Problem to work on: Below are records; reproduce exactly the lines from the one that has "What is at row 2, column 1?" through the one that has "What is at row 2, column 4?", ends included, and nothing more.

Given records:

○ ○ ○ ○

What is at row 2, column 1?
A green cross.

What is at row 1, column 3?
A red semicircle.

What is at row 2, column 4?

○ ○ ○ ○

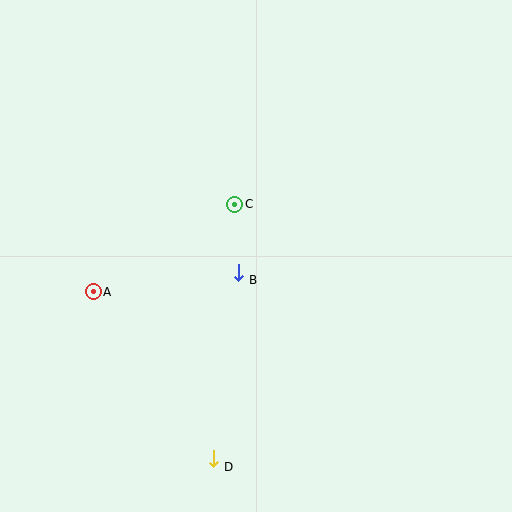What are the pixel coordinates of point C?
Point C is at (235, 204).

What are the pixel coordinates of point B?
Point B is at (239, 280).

○ ○ ○ ○

Output:
What is at row 2, column 1?
A green cross.

What is at row 1, column 3?
A red semicircle.

What is at row 2, column 4?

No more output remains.